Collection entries
[start]

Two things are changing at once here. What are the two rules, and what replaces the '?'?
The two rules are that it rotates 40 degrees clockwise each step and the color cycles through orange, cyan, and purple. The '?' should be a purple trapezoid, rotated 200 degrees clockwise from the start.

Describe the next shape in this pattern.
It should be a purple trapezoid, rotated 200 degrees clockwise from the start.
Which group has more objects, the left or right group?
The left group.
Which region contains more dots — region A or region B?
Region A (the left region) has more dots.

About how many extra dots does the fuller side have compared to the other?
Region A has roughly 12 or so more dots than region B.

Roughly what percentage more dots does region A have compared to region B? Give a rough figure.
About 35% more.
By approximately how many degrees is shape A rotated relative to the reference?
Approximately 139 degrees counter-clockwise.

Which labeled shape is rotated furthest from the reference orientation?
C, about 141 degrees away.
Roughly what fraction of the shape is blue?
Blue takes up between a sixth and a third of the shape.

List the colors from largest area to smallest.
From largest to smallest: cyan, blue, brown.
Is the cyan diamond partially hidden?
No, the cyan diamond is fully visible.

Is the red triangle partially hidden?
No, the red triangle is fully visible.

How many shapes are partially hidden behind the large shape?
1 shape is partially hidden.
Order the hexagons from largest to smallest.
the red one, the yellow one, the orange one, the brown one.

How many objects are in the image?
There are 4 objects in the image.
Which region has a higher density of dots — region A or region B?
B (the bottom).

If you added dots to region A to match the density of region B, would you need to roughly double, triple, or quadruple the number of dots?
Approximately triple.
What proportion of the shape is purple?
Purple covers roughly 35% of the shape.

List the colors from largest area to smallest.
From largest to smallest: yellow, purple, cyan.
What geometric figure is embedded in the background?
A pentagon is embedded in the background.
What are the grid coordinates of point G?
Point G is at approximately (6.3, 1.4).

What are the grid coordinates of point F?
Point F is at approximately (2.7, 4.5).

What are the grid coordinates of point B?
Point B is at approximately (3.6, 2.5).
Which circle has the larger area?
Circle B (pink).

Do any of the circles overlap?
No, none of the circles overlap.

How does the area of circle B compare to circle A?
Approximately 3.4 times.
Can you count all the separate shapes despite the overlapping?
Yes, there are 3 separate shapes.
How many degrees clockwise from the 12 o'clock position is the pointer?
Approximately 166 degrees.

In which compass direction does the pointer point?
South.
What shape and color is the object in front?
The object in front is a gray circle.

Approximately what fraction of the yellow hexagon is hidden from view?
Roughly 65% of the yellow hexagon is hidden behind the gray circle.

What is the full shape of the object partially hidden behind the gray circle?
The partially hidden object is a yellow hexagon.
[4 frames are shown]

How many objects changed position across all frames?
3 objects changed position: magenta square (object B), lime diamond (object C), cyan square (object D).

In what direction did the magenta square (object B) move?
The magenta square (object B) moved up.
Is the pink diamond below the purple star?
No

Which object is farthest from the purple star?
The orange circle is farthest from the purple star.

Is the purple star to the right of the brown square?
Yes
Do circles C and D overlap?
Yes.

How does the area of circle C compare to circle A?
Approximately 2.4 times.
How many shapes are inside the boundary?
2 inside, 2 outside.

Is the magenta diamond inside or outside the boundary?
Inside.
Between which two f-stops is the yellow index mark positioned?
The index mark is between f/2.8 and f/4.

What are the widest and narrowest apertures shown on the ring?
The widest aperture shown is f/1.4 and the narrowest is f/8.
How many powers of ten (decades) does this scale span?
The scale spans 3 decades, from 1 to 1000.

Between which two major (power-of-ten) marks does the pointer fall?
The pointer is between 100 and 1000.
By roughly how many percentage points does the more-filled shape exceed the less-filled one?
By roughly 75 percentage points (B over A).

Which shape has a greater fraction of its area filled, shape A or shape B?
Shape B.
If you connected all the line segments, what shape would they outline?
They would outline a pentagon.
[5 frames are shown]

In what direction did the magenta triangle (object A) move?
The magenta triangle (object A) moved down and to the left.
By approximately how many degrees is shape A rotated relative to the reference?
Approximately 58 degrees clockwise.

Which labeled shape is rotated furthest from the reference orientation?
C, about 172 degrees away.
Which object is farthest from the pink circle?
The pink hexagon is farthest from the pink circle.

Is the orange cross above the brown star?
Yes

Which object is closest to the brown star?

[end]

| AIM OF THE TASK |
Starting at the line that contains "In what direction did the magenta triangle", copy each line exactly through the end of the listing above. Include that first line and the last one, and add nothing.

| ANSWER IN FULL |
In what direction did the magenta triangle (object A) move?
The magenta triangle (object A) moved down and to the left.
By approximately how many degrees is shape A rotated relative to the reference?
Approximately 58 degrees clockwise.

Which labeled shape is rotated furthest from the reference orientation?
C, about 172 degrees away.
Which object is farthest from the pink circle?
The pink hexagon is farthest from the pink circle.

Is the orange cross above the brown star?
Yes

Which object is closest to the brown star?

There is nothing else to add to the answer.